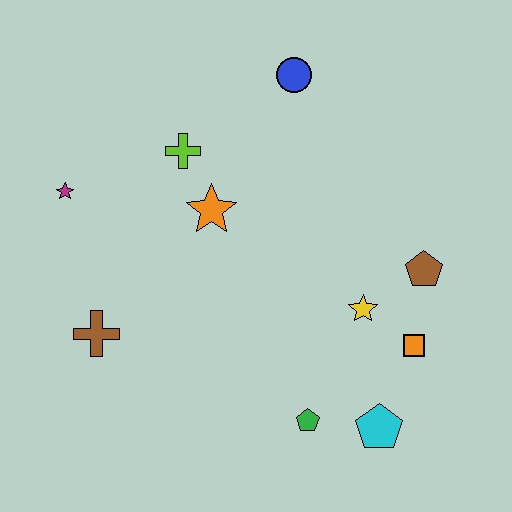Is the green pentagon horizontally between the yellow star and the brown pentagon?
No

==

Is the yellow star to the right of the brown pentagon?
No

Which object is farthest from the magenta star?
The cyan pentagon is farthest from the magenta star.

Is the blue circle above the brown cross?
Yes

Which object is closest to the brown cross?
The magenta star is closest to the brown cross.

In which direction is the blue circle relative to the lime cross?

#### PROBLEM STATEMENT
Retype exactly the lines above, from the one with "Is the blue circle above the brown cross?" through the one with "In which direction", inclusive.

#### ANSWER TO THE PROBLEM
Is the blue circle above the brown cross?
Yes

Which object is closest to the brown cross?
The magenta star is closest to the brown cross.

In which direction is the blue circle relative to the lime cross?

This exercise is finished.